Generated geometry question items
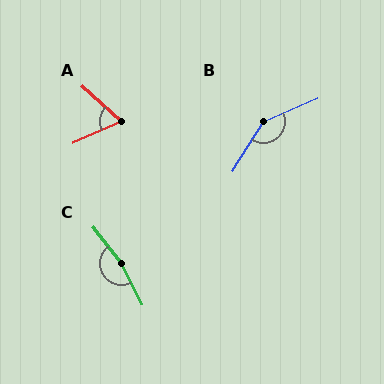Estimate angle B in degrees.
Approximately 146 degrees.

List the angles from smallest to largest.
A (66°), B (146°), C (168°).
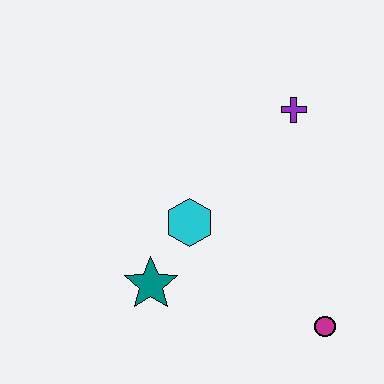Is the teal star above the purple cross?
No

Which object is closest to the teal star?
The cyan hexagon is closest to the teal star.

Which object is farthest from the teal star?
The purple cross is farthest from the teal star.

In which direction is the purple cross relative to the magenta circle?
The purple cross is above the magenta circle.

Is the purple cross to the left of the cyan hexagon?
No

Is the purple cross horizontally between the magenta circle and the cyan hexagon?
Yes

● **STATED EXERCISE**
Restate the full listing verbatim and drop every picture.

● **FINISHED ANSWER**
Estimate angle B in degrees.
Approximately 146 degrees.

List the angles from smallest to largest.
A (66°), B (146°), C (168°).
Is the teal star above the purple cross?
No

Which object is closest to the teal star?
The cyan hexagon is closest to the teal star.

Which object is farthest from the teal star?
The purple cross is farthest from the teal star.

In which direction is the purple cross relative to the magenta circle?
The purple cross is above the magenta circle.

Is the purple cross to the left of the cyan hexagon?
No

Is the purple cross horizontally between the magenta circle and the cyan hexagon?
Yes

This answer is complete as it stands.